Records contained in a dataset
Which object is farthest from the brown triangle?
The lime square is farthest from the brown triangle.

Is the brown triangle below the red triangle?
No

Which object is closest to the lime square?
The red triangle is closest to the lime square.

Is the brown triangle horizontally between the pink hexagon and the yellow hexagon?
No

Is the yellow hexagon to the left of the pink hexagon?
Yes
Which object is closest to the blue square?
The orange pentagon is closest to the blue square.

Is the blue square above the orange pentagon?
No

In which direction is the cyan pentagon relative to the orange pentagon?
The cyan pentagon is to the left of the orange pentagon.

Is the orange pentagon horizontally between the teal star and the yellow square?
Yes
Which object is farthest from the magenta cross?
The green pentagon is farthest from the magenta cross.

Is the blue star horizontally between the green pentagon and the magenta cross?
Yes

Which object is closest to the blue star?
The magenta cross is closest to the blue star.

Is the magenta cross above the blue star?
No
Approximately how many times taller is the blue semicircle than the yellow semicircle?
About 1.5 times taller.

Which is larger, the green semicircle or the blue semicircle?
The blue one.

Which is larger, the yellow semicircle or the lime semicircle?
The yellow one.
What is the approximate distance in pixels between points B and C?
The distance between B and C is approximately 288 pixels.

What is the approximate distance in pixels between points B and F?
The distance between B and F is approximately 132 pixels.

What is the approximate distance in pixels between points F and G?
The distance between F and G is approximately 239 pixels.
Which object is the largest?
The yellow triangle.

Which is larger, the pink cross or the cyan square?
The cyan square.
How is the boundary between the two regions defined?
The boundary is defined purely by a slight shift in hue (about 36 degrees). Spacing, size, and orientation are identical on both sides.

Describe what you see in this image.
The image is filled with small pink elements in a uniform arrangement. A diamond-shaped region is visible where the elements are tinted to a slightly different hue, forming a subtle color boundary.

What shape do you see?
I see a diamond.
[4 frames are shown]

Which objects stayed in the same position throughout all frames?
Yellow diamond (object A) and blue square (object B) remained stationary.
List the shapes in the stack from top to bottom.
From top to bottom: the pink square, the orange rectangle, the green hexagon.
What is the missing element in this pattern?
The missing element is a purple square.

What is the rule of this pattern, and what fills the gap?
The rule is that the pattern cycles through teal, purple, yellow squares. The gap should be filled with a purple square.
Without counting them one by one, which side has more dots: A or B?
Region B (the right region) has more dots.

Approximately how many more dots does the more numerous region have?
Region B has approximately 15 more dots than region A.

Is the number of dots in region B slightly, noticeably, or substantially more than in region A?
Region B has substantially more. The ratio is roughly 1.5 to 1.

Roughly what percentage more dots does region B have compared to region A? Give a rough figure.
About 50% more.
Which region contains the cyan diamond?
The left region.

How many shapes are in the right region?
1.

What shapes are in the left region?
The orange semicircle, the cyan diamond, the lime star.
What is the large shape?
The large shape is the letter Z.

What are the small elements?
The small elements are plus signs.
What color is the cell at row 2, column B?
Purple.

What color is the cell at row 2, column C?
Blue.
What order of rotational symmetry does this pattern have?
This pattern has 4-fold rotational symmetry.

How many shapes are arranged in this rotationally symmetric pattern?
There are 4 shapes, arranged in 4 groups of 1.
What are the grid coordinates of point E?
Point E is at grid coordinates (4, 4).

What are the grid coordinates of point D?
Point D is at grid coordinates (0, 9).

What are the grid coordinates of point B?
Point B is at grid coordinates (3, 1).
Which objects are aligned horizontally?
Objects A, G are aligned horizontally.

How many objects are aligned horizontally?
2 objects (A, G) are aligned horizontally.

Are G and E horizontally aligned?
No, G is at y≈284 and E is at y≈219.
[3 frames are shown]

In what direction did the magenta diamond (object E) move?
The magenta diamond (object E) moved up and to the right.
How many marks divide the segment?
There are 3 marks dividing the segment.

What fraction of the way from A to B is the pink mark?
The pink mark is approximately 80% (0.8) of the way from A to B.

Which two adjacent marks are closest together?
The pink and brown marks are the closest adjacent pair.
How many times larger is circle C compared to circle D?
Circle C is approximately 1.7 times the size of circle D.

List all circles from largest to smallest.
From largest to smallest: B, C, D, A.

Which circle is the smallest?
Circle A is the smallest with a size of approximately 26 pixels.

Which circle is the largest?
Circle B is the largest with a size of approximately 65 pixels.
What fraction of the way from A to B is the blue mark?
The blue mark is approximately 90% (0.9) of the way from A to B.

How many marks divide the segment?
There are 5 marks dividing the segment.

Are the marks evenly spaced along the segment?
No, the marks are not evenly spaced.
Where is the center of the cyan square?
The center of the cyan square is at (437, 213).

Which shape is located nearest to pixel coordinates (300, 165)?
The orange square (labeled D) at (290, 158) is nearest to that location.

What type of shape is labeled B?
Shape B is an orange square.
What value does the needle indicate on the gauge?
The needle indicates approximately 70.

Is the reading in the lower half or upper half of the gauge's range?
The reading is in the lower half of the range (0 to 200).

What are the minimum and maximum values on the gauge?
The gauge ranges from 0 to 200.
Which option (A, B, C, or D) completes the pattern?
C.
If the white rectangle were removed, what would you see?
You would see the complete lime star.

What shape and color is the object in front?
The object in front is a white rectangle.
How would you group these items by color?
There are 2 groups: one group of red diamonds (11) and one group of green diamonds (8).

▶ _STATED TASK_
Copy out each line exactly as written.

▶ _THE SOLUTION_
Which object is farthest from the brown triangle?
The lime square is farthest from the brown triangle.

Is the brown triangle below the red triangle?
No

Which object is closest to the lime square?
The red triangle is closest to the lime square.

Is the brown triangle horizontally between the pink hexagon and the yellow hexagon?
No

Is the yellow hexagon to the left of the pink hexagon?
Yes
Which object is closest to the blue square?
The orange pentagon is closest to the blue square.

Is the blue square above the orange pentagon?
No

In which direction is the cyan pentagon relative to the orange pentagon?
The cyan pentagon is to the left of the orange pentagon.

Is the orange pentagon horizontally between the teal star and the yellow square?
Yes
Which object is farthest from the magenta cross?
The green pentagon is farthest from the magenta cross.

Is the blue star horizontally between the green pentagon and the magenta cross?
Yes

Which object is closest to the blue star?
The magenta cross is closest to the blue star.

Is the magenta cross above the blue star?
No
Approximately how many times taller is the blue semicircle than the yellow semicircle?
About 1.5 times taller.

Which is larger, the green semicircle or the blue semicircle?
The blue one.

Which is larger, the yellow semicircle or the lime semicircle?
The yellow one.
What is the approximate distance in pixels between points B and C?
The distance between B and C is approximately 288 pixels.

What is the approximate distance in pixels between points B and F?
The distance between B and F is approximately 132 pixels.

What is the approximate distance in pixels between points F and G?
The distance between F and G is approximately 239 pixels.
Which object is the largest?
The yellow triangle.

Which is larger, the pink cross or the cyan square?
The cyan square.
How is the boundary between the two regions defined?
The boundary is defined purely by a slight shift in hue (about 36 degrees). Spacing, size, and orientation are identical on both sides.

Describe what you see in this image.
The image is filled with small pink elements in a uniform arrangement. A diamond-shaped region is visible where the elements are tinted to a slightly different hue, forming a subtle color boundary.

What shape do you see?
I see a diamond.
[4 frames are shown]

Which objects stayed in the same position throughout all frames?
Yellow diamond (object A) and blue square (object B) remained stationary.
List the shapes in the stack from top to bottom.
From top to bottom: the pink square, the orange rectangle, the green hexagon.
What is the missing element in this pattern?
The missing element is a purple square.

What is the rule of this pattern, and what fills the gap?
The rule is that the pattern cycles through teal, purple, yellow squares. The gap should be filled with a purple square.
Without counting them one by one, which side has more dots: A or B?
Region B (the right region) has more dots.

Approximately how many more dots does the more numerous region have?
Region B has approximately 15 more dots than region A.

Is the number of dots in region B slightly, noticeably, or substantially more than in region A?
Region B has substantially more. The ratio is roughly 1.5 to 1.

Roughly what percentage more dots does region B have compared to region A? Give a rough figure.
About 50% more.
Which region contains the cyan diamond?
The left region.

How many shapes are in the right region?
1.

What shapes are in the left region?
The orange semicircle, the cyan diamond, the lime star.
What is the large shape?
The large shape is the letter Z.

What are the small elements?
The small elements are plus signs.
What color is the cell at row 2, column B?
Purple.

What color is the cell at row 2, column C?
Blue.
What order of rotational symmetry does this pattern have?
This pattern has 4-fold rotational symmetry.

How many shapes are arranged in this rotationally symmetric pattern?
There are 4 shapes, arranged in 4 groups of 1.
What are the grid coordinates of point E?
Point E is at grid coordinates (4, 4).

What are the grid coordinates of point D?
Point D is at grid coordinates (0, 9).

What are the grid coordinates of point B?
Point B is at grid coordinates (3, 1).
Which objects are aligned horizontally?
Objects A, G are aligned horizontally.

How many objects are aligned horizontally?
2 objects (A, G) are aligned horizontally.

Are G and E horizontally aligned?
No, G is at y≈284 and E is at y≈219.
[3 frames are shown]

In what direction did the magenta diamond (object E) move?
The magenta diamond (object E) moved up and to the right.
How many marks divide the segment?
There are 3 marks dividing the segment.

What fraction of the way from A to B is the pink mark?
The pink mark is approximately 80% (0.8) of the way from A to B.

Which two adjacent marks are closest together?
The pink and brown marks are the closest adjacent pair.
How many times larger is circle C compared to circle D?
Circle C is approximately 1.7 times the size of circle D.

List all circles from largest to smallest.
From largest to smallest: B, C, D, A.

Which circle is the smallest?
Circle A is the smallest with a size of approximately 26 pixels.

Which circle is the largest?
Circle B is the largest with a size of approximately 65 pixels.
What fraction of the way from A to B is the blue mark?
The blue mark is approximately 90% (0.9) of the way from A to B.

How many marks divide the segment?
There are 5 marks dividing the segment.

Are the marks evenly spaced along the segment?
No, the marks are not evenly spaced.
Where is the center of the cyan square?
The center of the cyan square is at (437, 213).

Which shape is located nearest to pixel coordinates (300, 165)?
The orange square (labeled D) at (290, 158) is nearest to that location.

What type of shape is labeled B?
Shape B is an orange square.
What value does the needle indicate on the gauge?
The needle indicates approximately 70.

Is the reading in the lower half or upper half of the gauge's range?
The reading is in the lower half of the range (0 to 200).

What are the minimum and maximum values on the gauge?
The gauge ranges from 0 to 200.
Which option (A, B, C, or D) completes the pattern?
C.
If the white rectangle were removed, what would you see?
You would see the complete lime star.

What shape and color is the object in front?
The object in front is a white rectangle.
How would you group these items by color?
There are 2 groups: one group of red diamonds (11) and one group of green diamonds (8).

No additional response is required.